Rows from a shape dataset

--*--

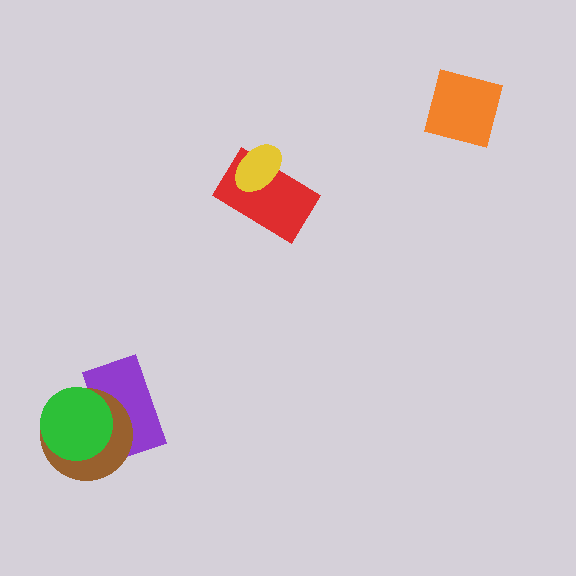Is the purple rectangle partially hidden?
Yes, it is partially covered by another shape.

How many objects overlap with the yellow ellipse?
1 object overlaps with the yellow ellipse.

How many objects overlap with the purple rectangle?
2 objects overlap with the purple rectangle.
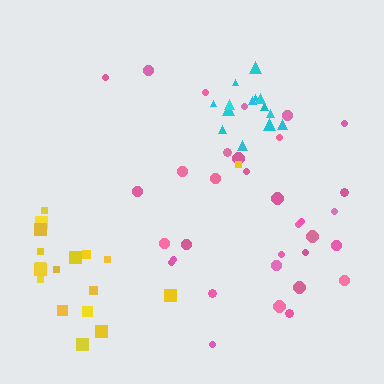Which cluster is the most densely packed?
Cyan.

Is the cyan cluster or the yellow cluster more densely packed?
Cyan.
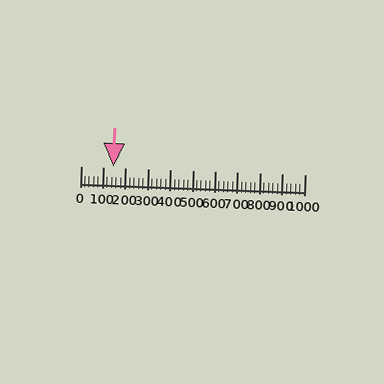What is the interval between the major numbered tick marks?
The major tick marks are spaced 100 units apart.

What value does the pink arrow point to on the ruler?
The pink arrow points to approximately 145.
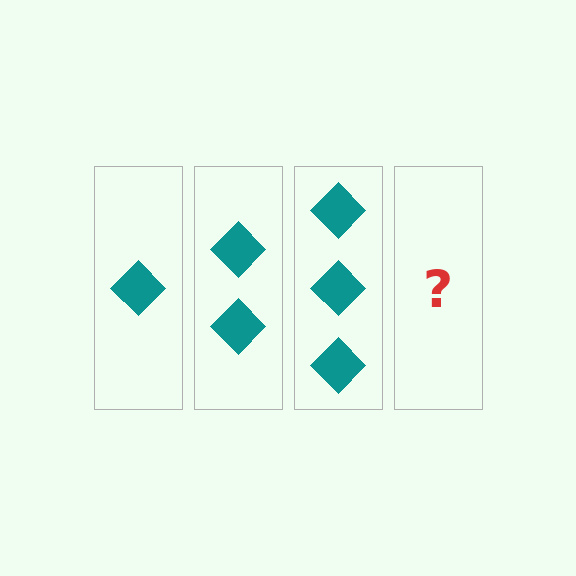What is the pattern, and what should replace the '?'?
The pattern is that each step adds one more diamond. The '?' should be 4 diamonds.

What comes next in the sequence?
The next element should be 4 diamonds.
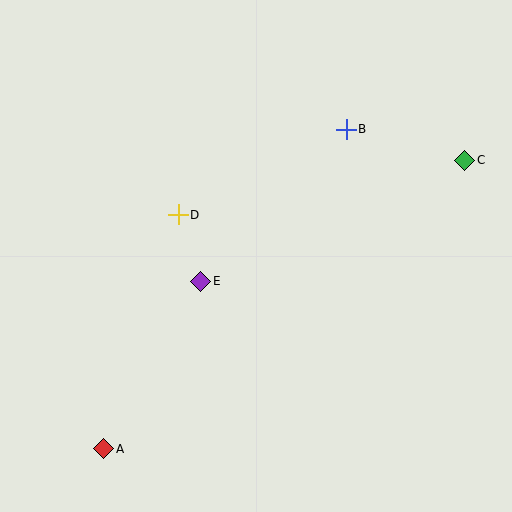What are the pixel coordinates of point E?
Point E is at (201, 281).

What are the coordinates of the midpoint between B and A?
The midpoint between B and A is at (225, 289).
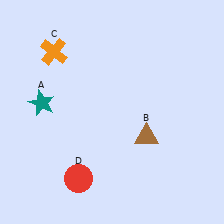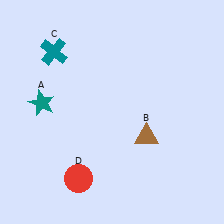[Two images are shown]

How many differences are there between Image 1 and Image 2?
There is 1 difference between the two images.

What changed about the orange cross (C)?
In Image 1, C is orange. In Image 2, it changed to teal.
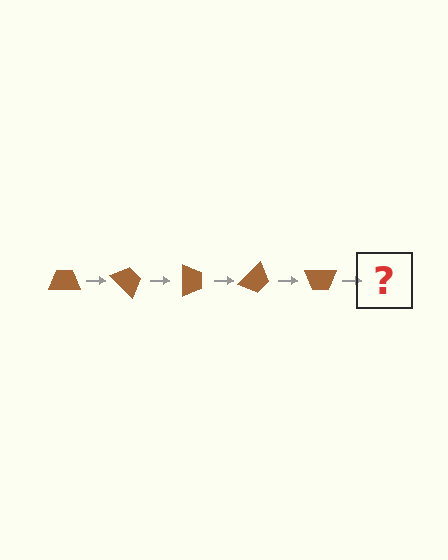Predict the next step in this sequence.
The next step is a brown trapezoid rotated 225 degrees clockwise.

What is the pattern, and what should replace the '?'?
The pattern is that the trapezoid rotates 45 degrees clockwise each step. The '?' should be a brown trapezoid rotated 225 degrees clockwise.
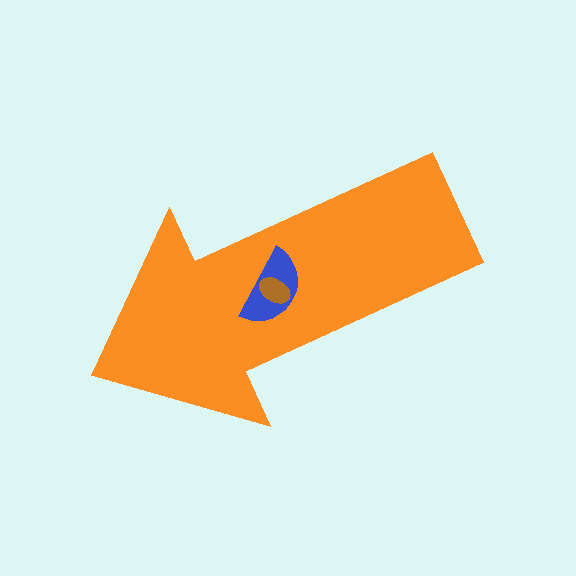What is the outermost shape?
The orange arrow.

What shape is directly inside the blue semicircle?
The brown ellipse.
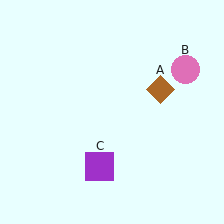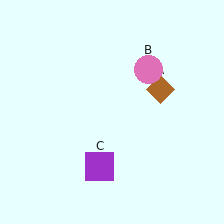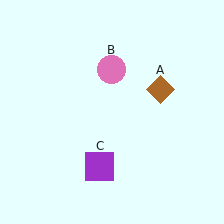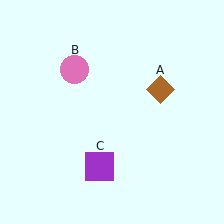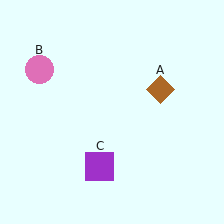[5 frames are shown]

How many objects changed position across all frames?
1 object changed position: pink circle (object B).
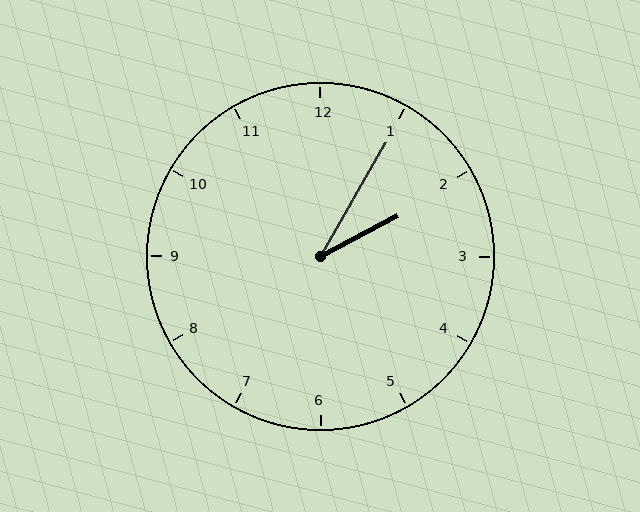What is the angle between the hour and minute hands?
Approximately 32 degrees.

--*--

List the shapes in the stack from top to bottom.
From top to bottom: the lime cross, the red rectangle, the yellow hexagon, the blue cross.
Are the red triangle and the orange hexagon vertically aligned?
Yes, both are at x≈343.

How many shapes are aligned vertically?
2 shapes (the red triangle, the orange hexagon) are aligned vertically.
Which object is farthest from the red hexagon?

--*--

— TASK BRIEF —
Retype precisely, and only, the span of lines that opens at the line containing "Are the red" and closes at the line containing "Which object is", both inclusive.

— FINISHED ANSWER —
Are the red triangle and the orange hexagon vertically aligned?
Yes, both are at x≈343.

How many shapes are aligned vertically?
2 shapes (the red triangle, the orange hexagon) are aligned vertically.
Which object is farthest from the red hexagon?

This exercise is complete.